--- WHAT TO WORK ON ---
Write the entries below out again exactly; any picture in them stays out.

--- DATASET CONTENT ---
········

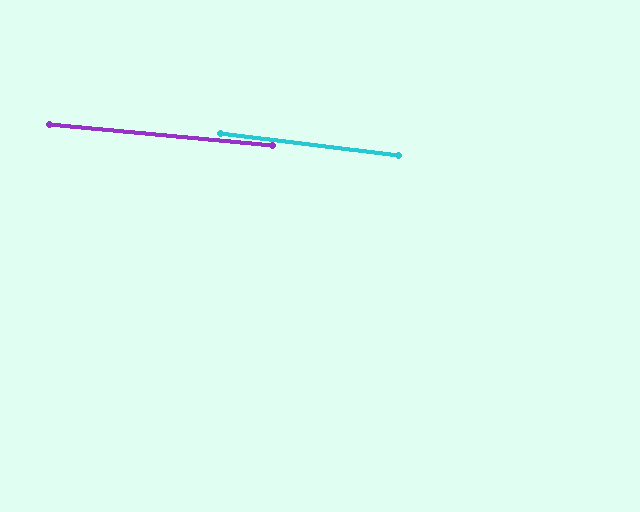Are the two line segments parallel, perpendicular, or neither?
Parallel — their directions differ by only 1.5°.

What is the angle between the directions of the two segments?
Approximately 1 degree.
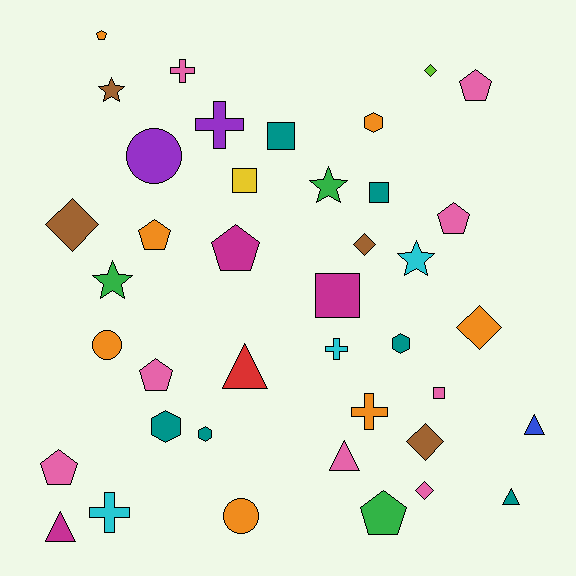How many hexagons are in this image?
There are 4 hexagons.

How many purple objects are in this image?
There are 2 purple objects.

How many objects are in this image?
There are 40 objects.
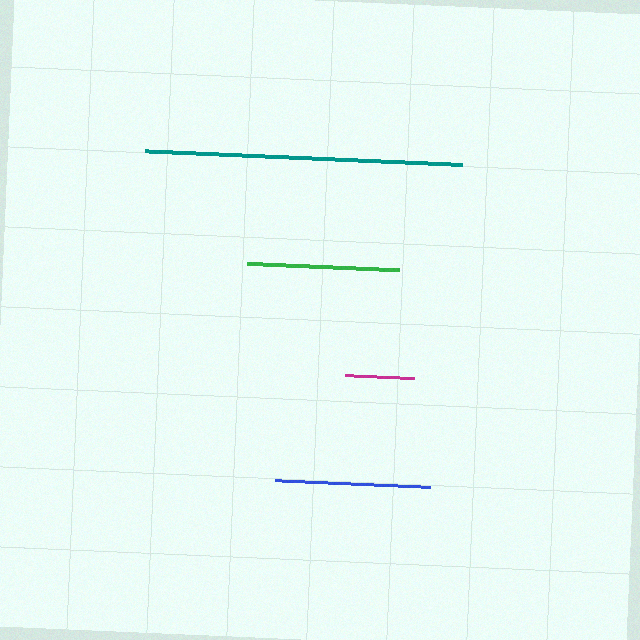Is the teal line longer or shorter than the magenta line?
The teal line is longer than the magenta line.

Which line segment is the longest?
The teal line is the longest at approximately 317 pixels.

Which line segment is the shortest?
The magenta line is the shortest at approximately 69 pixels.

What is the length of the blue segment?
The blue segment is approximately 155 pixels long.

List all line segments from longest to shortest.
From longest to shortest: teal, blue and green (about equal), magenta.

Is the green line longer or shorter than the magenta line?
The green line is longer than the magenta line.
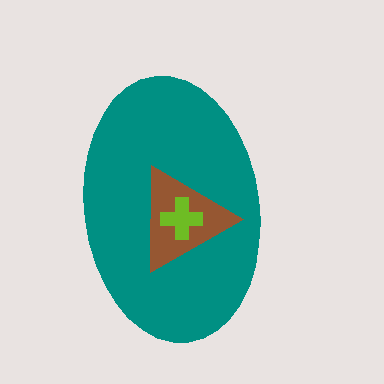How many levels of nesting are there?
3.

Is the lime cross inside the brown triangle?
Yes.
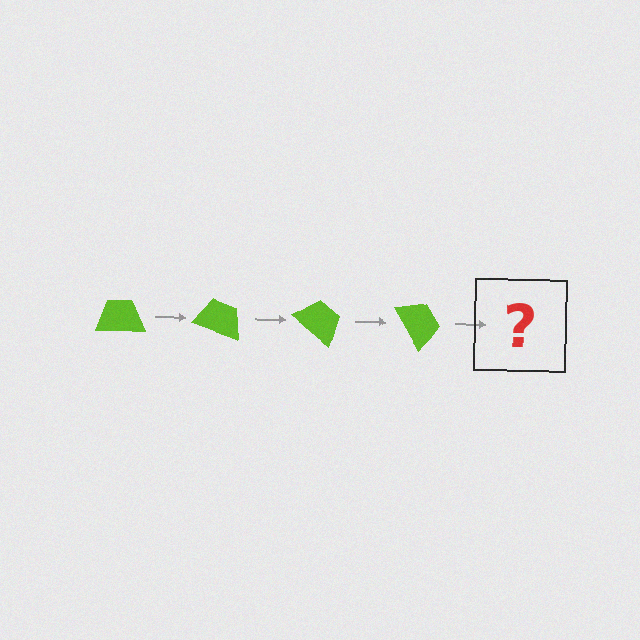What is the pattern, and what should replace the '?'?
The pattern is that the trapezoid rotates 20 degrees clockwise each step. The '?' should be a lime trapezoid rotated 80 degrees clockwise.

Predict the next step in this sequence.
The next step is a lime trapezoid rotated 80 degrees clockwise.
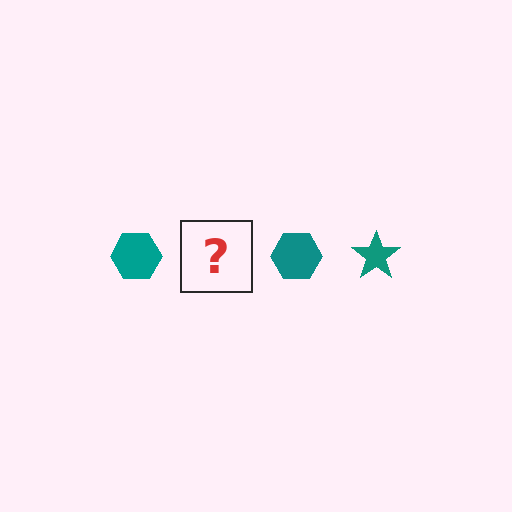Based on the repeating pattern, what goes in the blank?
The blank should be a teal star.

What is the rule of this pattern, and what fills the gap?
The rule is that the pattern cycles through hexagon, star shapes in teal. The gap should be filled with a teal star.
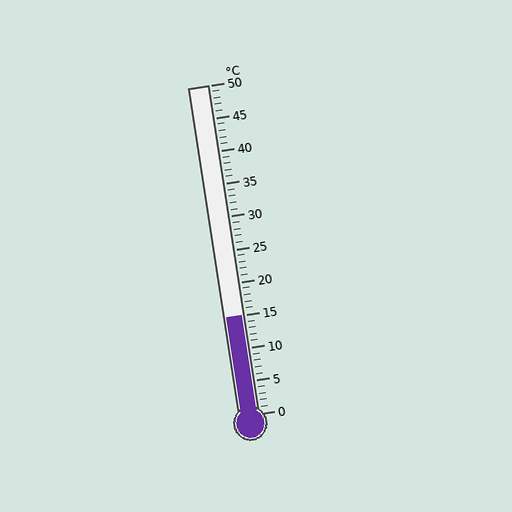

········

--- RESULT ---
Are the two line segments parallel, perpendicular, or neither?
Parallel — their directions differ by only 1.5°.

What is the angle between the directions of the two segments?
Approximately 1 degree.
How many hexagons are in this image?
There are 4 hexagons.

How many purple objects are in this image?
There are 2 purple objects.

How many objects are in this image?
There are 40 objects.
Is the teal line longer or shorter than the magenta line?
The teal line is longer than the magenta line.

Which line segment is the longest?
The teal line is the longest at approximately 317 pixels.

Which line segment is the shortest?
The magenta line is the shortest at approximately 69 pixels.

What is the length of the blue segment?
The blue segment is approximately 155 pixels long.

List all line segments from longest to shortest.
From longest to shortest: teal, blue and green (about equal), magenta.

Is the green line longer or shorter than the magenta line?
The green line is longer than the magenta line.
How many levels of nesting are there?
3.

Is the lime cross inside the brown triangle?
Yes.
What is the pattern, and what should replace the '?'?
The pattern is that the trapezoid rotates 20 degrees clockwise each step. The '?' should be a lime trapezoid rotated 80 degrees clockwise.

Predict the next step in this sequence.
The next step is a lime trapezoid rotated 80 degrees clockwise.
Based on the repeating pattern, what goes in the blank?
The blank should be a teal star.

What is the rule of this pattern, and what fills the gap?
The rule is that the pattern cycles through hexagon, star shapes in teal. The gap should be filled with a teal star.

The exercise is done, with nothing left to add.